■ Task instructions
The records below hold pictures; please leave those out and retype the rest exactly.

[Recorded data]
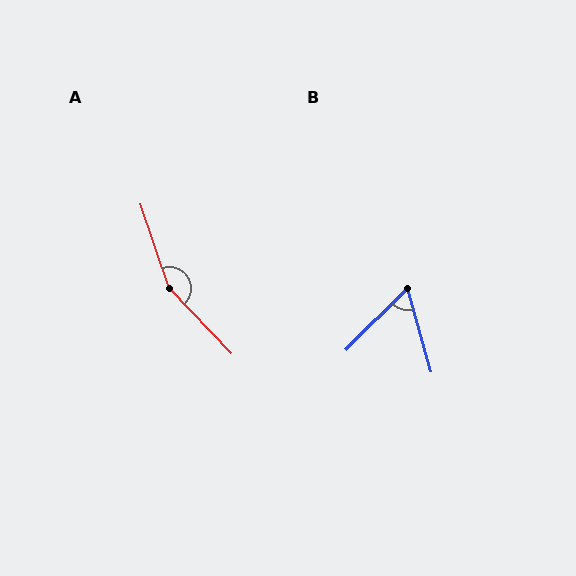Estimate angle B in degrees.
Approximately 61 degrees.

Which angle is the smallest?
B, at approximately 61 degrees.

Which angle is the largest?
A, at approximately 155 degrees.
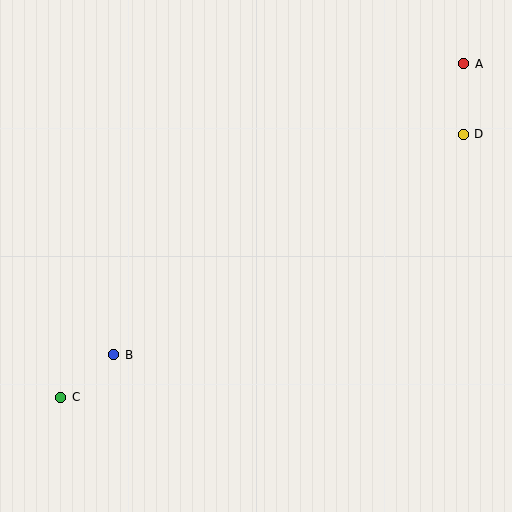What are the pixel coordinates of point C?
Point C is at (61, 397).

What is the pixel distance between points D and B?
The distance between D and B is 413 pixels.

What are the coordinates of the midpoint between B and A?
The midpoint between B and A is at (289, 209).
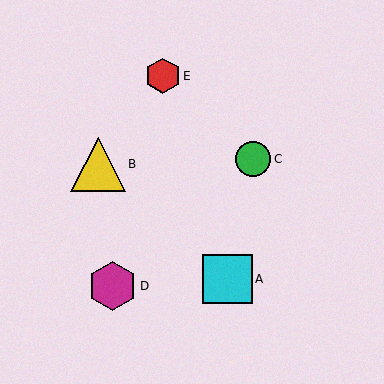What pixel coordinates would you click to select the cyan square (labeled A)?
Click at (227, 279) to select the cyan square A.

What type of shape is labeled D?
Shape D is a magenta hexagon.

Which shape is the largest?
The cyan square (labeled A) is the largest.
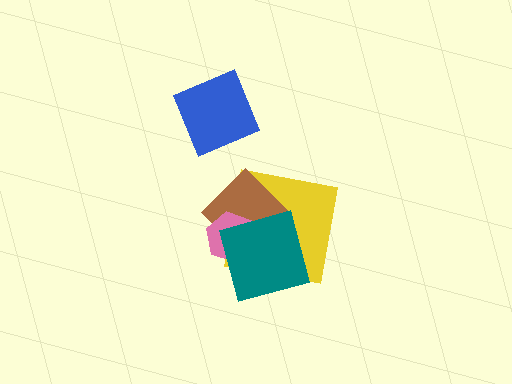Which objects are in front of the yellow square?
3 objects cover part of the yellow square: the brown diamond, the pink hexagon and the teal square.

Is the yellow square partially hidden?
Yes, it is partially covered by another shape.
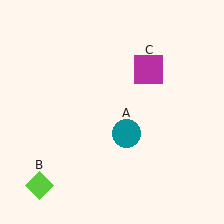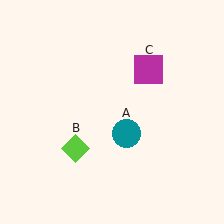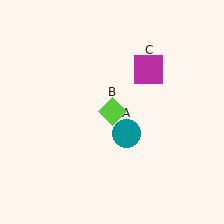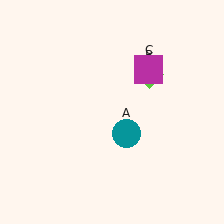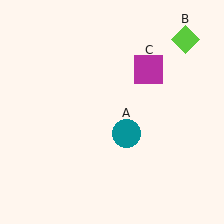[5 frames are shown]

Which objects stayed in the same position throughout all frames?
Teal circle (object A) and magenta square (object C) remained stationary.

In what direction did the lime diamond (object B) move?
The lime diamond (object B) moved up and to the right.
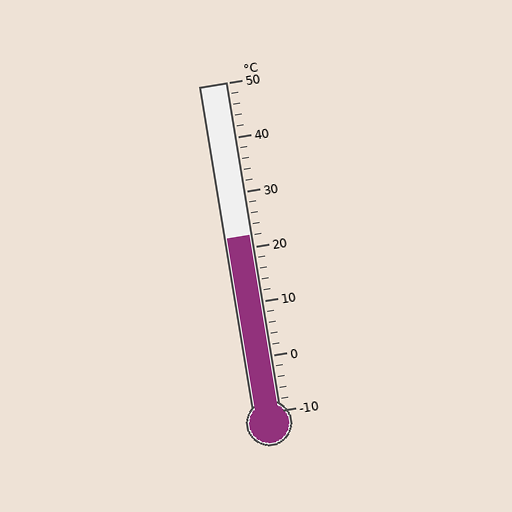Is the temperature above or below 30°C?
The temperature is below 30°C.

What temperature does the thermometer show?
The thermometer shows approximately 22°C.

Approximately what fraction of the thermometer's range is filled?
The thermometer is filled to approximately 55% of its range.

■ Solution to this exercise
Estimate angle B in degrees.
Approximately 61 degrees.

Which angle is the smallest?
B, at approximately 61 degrees.

Which angle is the largest?
A, at approximately 155 degrees.
What are the pixel coordinates of point C?
Point C is at (61, 397).

What is the pixel distance between points D and B?
The distance between D and B is 413 pixels.

What are the coordinates of the midpoint between B and A?
The midpoint between B and A is at (289, 209).
What pixel coordinates would you click to select the cyan square (labeled A)?
Click at (227, 279) to select the cyan square A.

What type of shape is labeled D?
Shape D is a magenta hexagon.

Which shape is the largest?
The cyan square (labeled A) is the largest.
Which objects are in front of the yellow square?
3 objects cover part of the yellow square: the brown diamond, the pink hexagon and the teal square.

Is the yellow square partially hidden?
Yes, it is partially covered by another shape.
[5 frames are shown]

Which objects stayed in the same position throughout all frames?
Teal circle (object A) and magenta square (object C) remained stationary.

In what direction did the lime diamond (object B) move?
The lime diamond (object B) moved up and to the right.
Is the temperature above or below 30°C?
The temperature is below 30°C.

What temperature does the thermometer show?
The thermometer shows approximately 22°C.

Approximately what fraction of the thermometer's range is filled?
The thermometer is filled to approximately 55% of its range.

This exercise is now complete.